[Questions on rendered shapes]
┌────────
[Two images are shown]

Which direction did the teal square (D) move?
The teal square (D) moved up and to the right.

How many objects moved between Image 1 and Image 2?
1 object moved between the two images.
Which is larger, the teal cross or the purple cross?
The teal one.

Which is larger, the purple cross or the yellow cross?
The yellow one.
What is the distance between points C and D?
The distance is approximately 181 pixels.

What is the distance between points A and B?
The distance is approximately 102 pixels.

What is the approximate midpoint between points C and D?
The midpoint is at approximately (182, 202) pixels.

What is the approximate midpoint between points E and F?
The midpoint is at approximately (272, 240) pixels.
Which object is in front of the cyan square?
└────────
┌────────
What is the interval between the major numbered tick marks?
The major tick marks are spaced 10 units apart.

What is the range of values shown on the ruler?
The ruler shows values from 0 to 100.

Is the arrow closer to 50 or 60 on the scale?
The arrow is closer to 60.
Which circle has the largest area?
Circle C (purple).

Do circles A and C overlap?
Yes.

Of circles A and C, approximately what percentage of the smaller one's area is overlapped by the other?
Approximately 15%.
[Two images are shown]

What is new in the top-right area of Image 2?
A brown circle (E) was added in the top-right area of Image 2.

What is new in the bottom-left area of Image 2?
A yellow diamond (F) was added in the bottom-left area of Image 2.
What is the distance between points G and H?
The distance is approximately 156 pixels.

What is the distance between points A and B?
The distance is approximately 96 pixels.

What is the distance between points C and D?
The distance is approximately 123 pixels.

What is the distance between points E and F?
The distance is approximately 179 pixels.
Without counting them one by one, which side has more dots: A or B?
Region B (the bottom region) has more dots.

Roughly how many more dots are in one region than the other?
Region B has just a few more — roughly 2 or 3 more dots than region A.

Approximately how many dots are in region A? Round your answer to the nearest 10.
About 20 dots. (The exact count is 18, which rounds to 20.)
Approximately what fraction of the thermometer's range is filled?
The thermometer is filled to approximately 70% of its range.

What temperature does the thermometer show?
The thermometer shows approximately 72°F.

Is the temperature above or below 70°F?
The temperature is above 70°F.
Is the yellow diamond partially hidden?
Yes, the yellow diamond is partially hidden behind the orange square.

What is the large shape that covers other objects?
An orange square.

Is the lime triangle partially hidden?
└────────
## Directions
Using the entries above, give again exactly the lines from the line holding "Which is larger, the teal" through the line holding "Which object is in front of the cyan square?". Include both end lines and nothing else.

## Exercise output
Which is larger, the teal cross or the purple cross?
The teal one.

Which is larger, the purple cross or the yellow cross?
The yellow one.
What is the distance between points C and D?
The distance is approximately 181 pixels.

What is the distance between points A and B?
The distance is approximately 102 pixels.

What is the approximate midpoint between points C and D?
The midpoint is at approximately (182, 202) pixels.

What is the approximate midpoint between points E and F?
The midpoint is at approximately (272, 240) pixels.
Which object is in front of the cyan square?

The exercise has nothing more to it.